PROBLEM
Copy exactly, and only, the lines between the start of the entries below and the line containing "[5 frames are shown]", both inclusive. Omit pictures.

ENTRIES SUPPLIED
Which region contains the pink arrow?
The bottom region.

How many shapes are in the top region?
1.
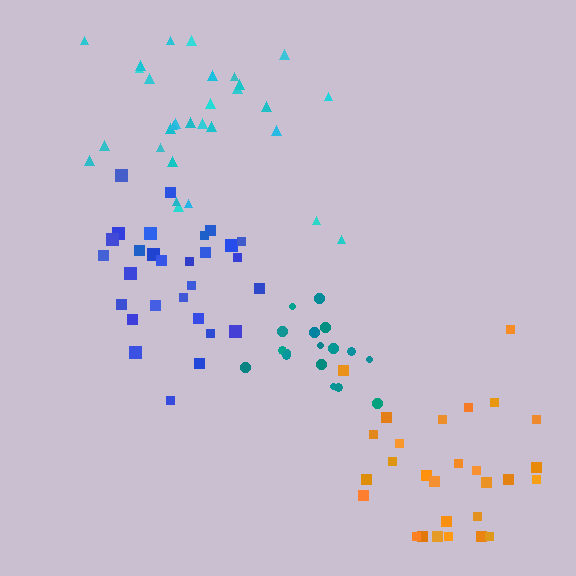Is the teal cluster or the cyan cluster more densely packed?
Teal.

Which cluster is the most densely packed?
Teal.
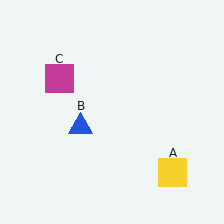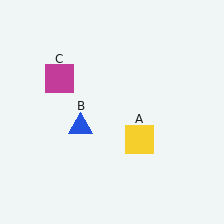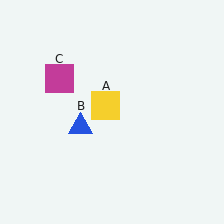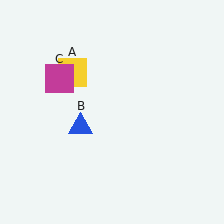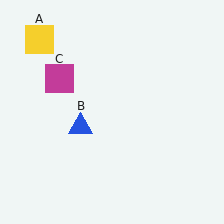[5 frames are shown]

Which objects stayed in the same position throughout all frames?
Blue triangle (object B) and magenta square (object C) remained stationary.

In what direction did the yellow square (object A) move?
The yellow square (object A) moved up and to the left.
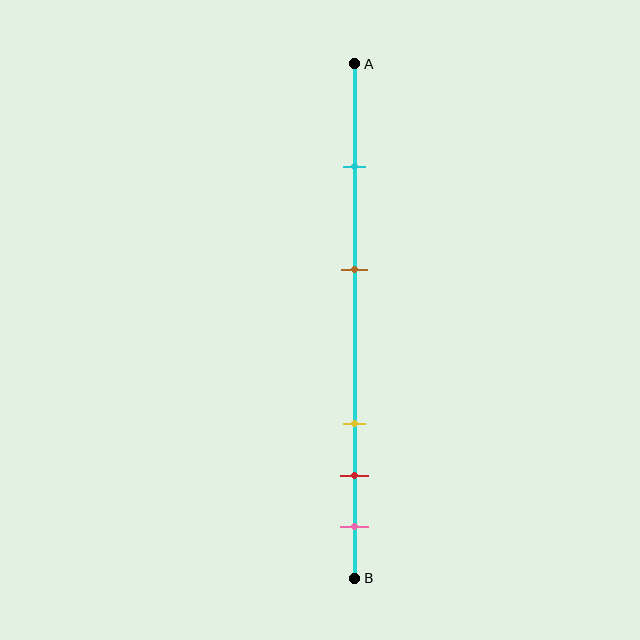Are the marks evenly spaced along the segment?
No, the marks are not evenly spaced.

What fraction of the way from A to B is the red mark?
The red mark is approximately 80% (0.8) of the way from A to B.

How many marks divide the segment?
There are 5 marks dividing the segment.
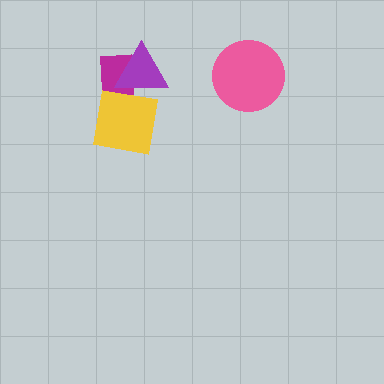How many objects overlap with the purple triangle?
1 object overlaps with the purple triangle.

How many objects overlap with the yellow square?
1 object overlaps with the yellow square.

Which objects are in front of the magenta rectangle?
2 objects cover part of the magenta rectangle: the purple triangle and the yellow square.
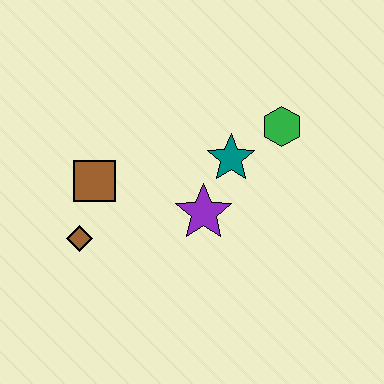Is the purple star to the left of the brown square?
No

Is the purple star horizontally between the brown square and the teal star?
Yes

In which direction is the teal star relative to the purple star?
The teal star is above the purple star.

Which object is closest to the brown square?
The brown diamond is closest to the brown square.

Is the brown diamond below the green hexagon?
Yes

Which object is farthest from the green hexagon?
The brown diamond is farthest from the green hexagon.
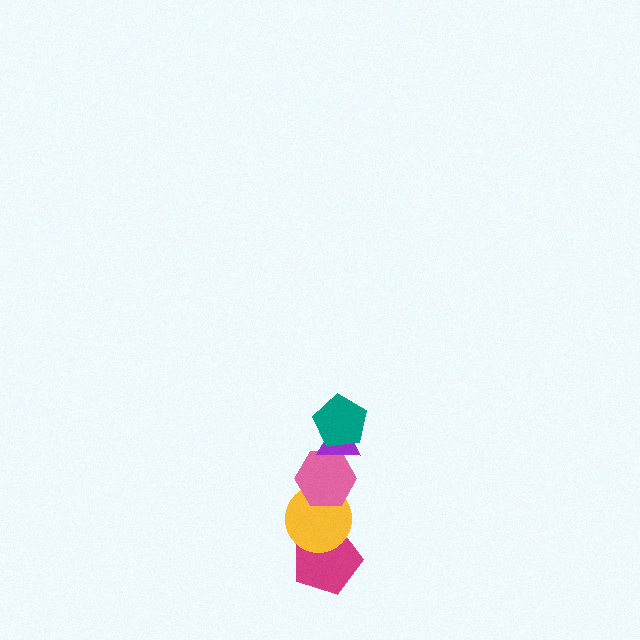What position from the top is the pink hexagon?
The pink hexagon is 3rd from the top.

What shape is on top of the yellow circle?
The pink hexagon is on top of the yellow circle.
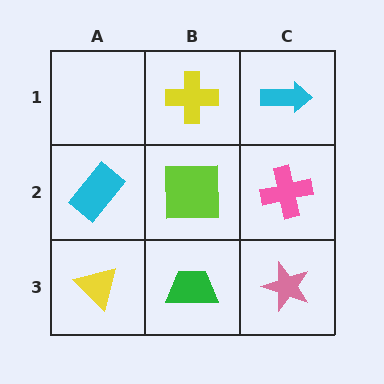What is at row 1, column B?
A yellow cross.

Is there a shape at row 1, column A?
No, that cell is empty.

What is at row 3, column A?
A yellow triangle.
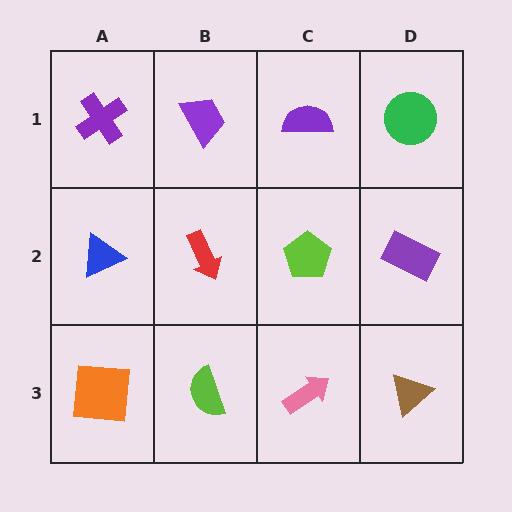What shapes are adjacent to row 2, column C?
A purple semicircle (row 1, column C), a pink arrow (row 3, column C), a red arrow (row 2, column B), a purple rectangle (row 2, column D).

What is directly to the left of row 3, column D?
A pink arrow.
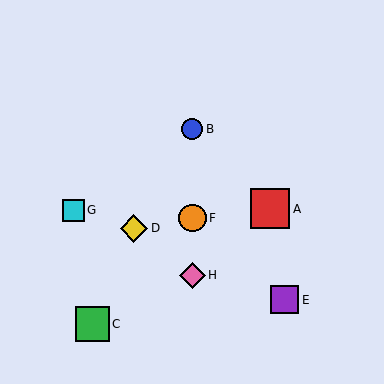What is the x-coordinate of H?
Object H is at x≈192.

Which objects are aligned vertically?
Objects B, F, H are aligned vertically.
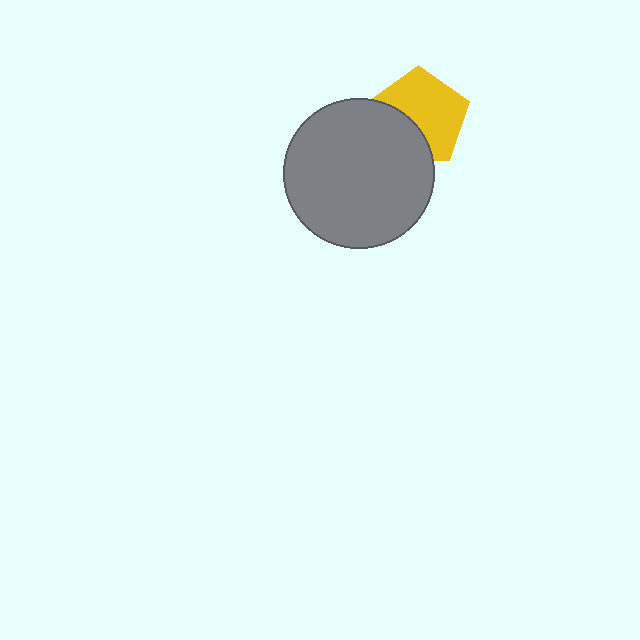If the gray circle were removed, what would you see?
You would see the complete yellow pentagon.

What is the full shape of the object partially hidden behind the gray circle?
The partially hidden object is a yellow pentagon.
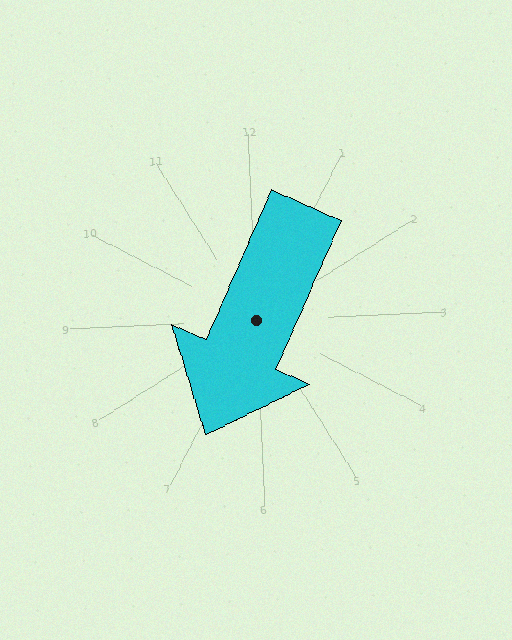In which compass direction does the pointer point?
Southwest.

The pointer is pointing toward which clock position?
Roughly 7 o'clock.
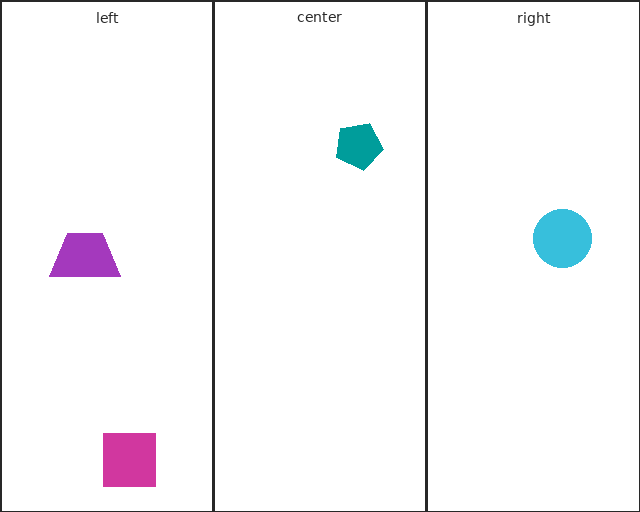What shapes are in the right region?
The cyan circle.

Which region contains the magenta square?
The left region.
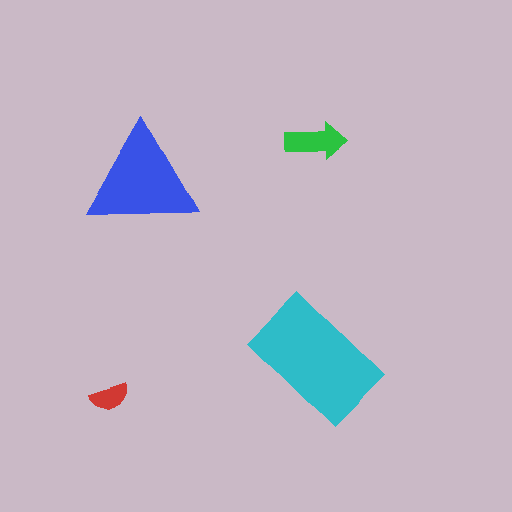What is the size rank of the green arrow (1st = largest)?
3rd.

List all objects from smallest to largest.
The red semicircle, the green arrow, the blue triangle, the cyan rectangle.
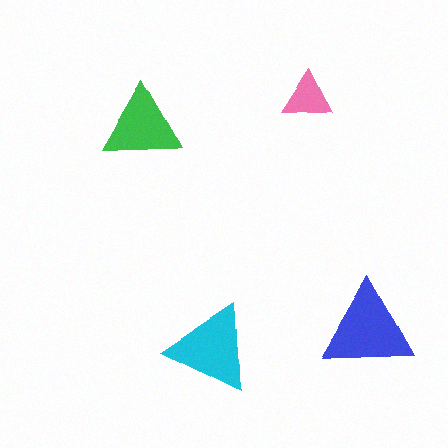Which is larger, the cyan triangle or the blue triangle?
The blue one.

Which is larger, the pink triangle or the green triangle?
The green one.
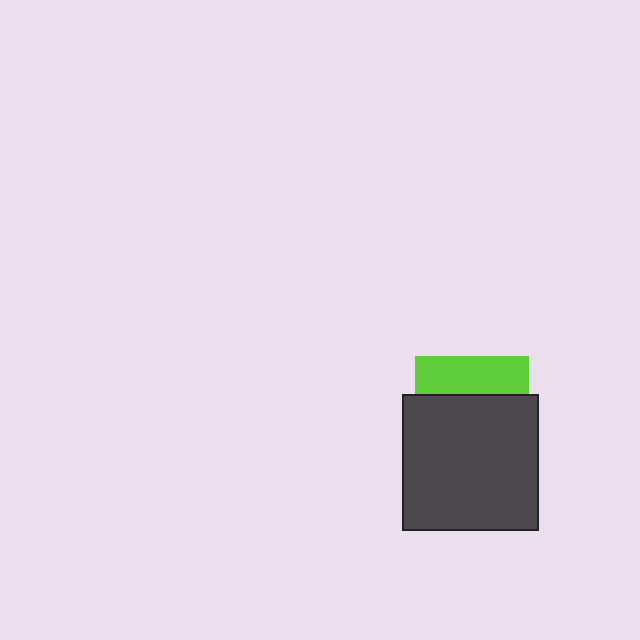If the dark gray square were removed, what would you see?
You would see the complete lime square.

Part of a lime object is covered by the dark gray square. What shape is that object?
It is a square.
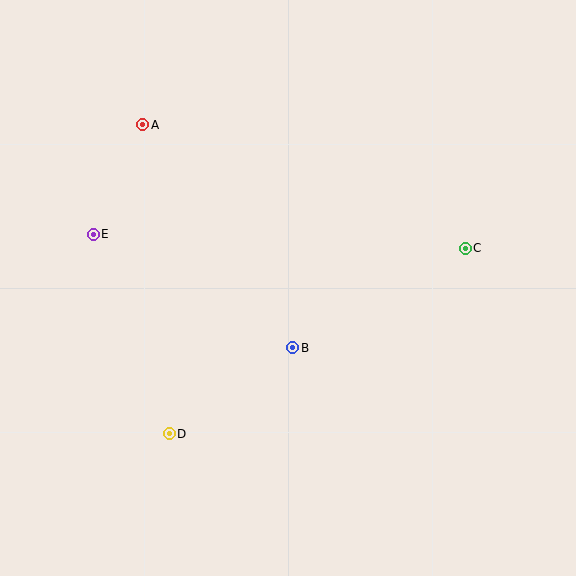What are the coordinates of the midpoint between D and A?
The midpoint between D and A is at (156, 279).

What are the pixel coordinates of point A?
Point A is at (143, 125).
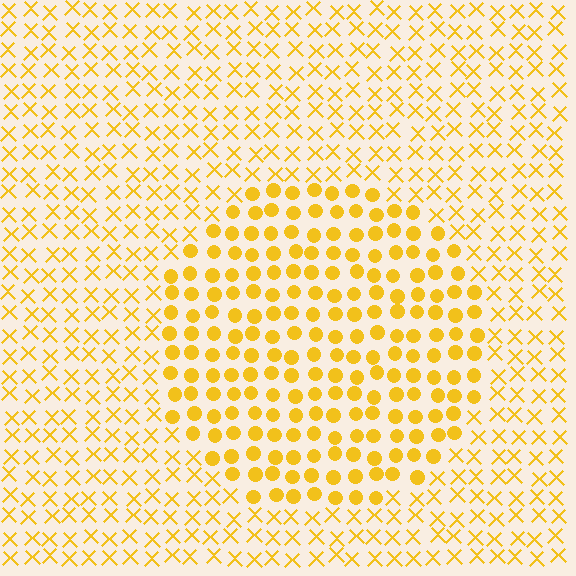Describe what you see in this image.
The image is filled with small yellow elements arranged in a uniform grid. A circle-shaped region contains circles, while the surrounding area contains X marks. The boundary is defined purely by the change in element shape.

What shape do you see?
I see a circle.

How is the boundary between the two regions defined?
The boundary is defined by a change in element shape: circles inside vs. X marks outside. All elements share the same color and spacing.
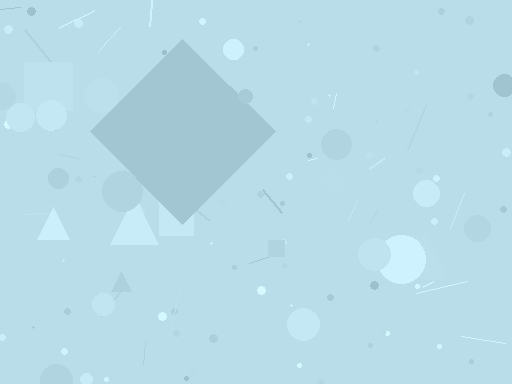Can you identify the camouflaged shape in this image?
The camouflaged shape is a diamond.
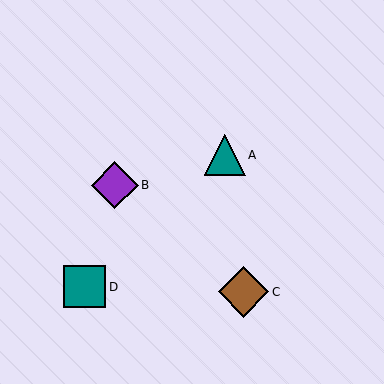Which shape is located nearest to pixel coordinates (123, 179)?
The purple diamond (labeled B) at (115, 185) is nearest to that location.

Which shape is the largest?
The teal square (labeled D) is the largest.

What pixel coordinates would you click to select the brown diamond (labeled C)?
Click at (244, 292) to select the brown diamond C.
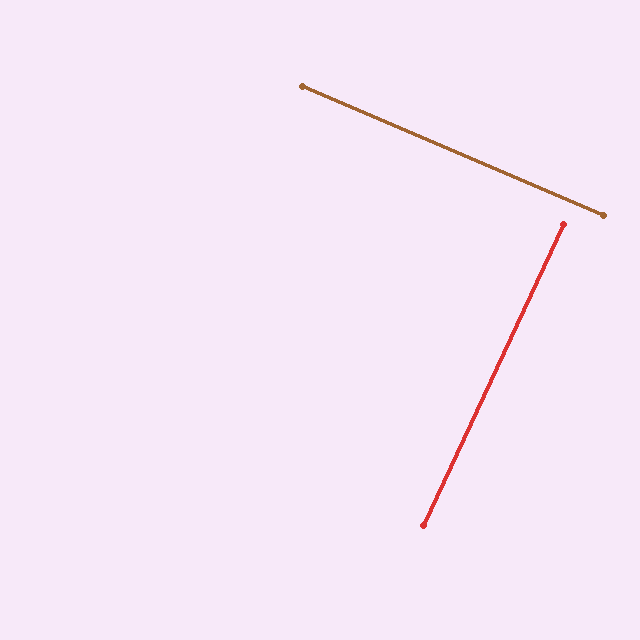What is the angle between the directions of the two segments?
Approximately 88 degrees.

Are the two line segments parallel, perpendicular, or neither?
Perpendicular — they meet at approximately 88°.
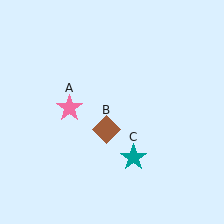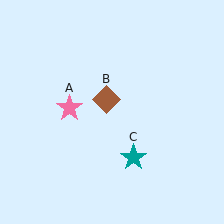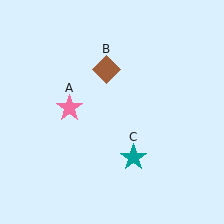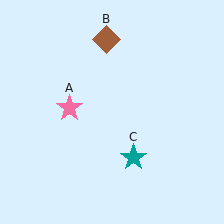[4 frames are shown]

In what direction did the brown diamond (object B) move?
The brown diamond (object B) moved up.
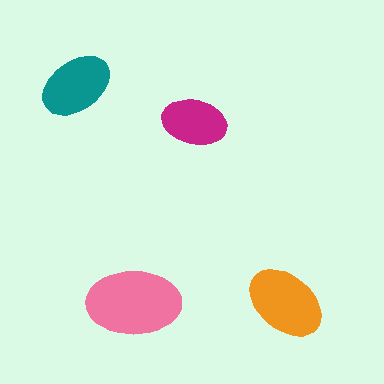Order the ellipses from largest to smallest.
the pink one, the orange one, the teal one, the magenta one.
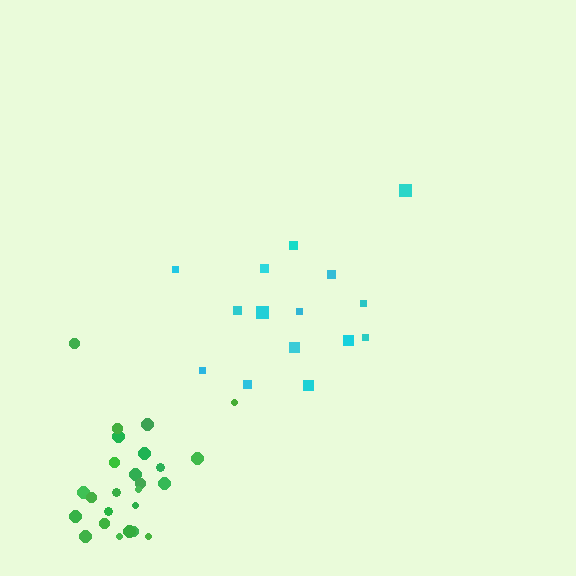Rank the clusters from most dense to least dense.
green, cyan.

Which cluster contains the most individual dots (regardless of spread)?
Green (25).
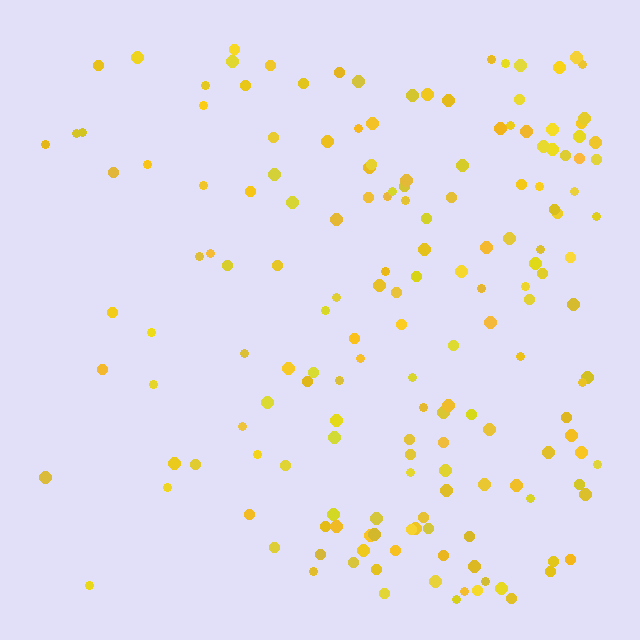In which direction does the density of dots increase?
From left to right, with the right side densest.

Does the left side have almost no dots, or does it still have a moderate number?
Still a moderate number, just noticeably fewer than the right.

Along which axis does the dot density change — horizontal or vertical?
Horizontal.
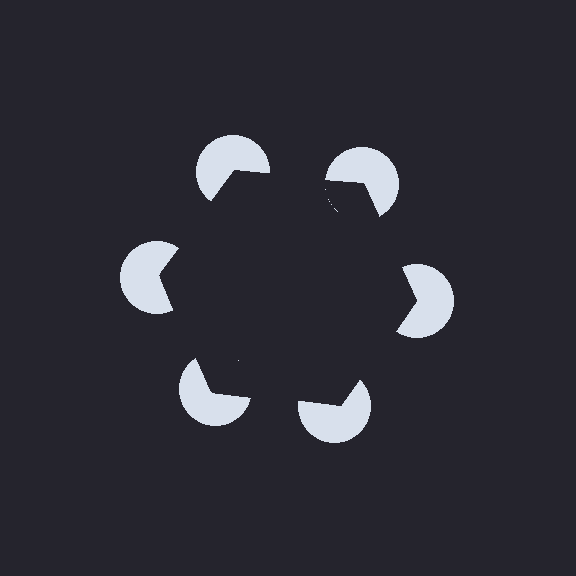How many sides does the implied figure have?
6 sides.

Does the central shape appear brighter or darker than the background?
It typically appears slightly darker than the background, even though no actual brightness change is drawn.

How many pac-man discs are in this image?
There are 6 — one at each vertex of the illusory hexagon.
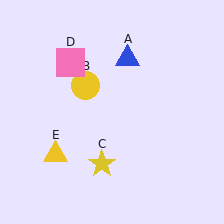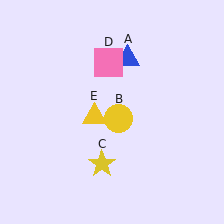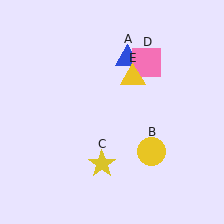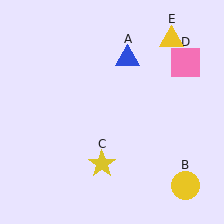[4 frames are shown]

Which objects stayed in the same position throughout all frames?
Blue triangle (object A) and yellow star (object C) remained stationary.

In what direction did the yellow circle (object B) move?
The yellow circle (object B) moved down and to the right.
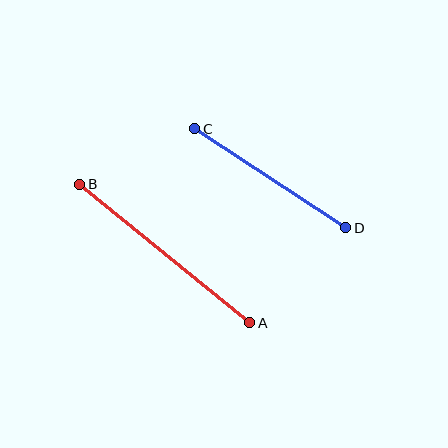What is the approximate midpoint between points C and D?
The midpoint is at approximately (270, 178) pixels.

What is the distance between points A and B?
The distance is approximately 219 pixels.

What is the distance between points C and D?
The distance is approximately 181 pixels.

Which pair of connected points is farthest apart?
Points A and B are farthest apart.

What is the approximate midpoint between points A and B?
The midpoint is at approximately (165, 254) pixels.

CORRECT ANSWER
Which region contains the pink arrow?
The bottom region.

How many shapes are in the top region?
1.
Is the teal cluster or the cyan cluster more densely packed?
Teal.

Which cluster is the most densely packed?
Teal.
[5 frames are shown]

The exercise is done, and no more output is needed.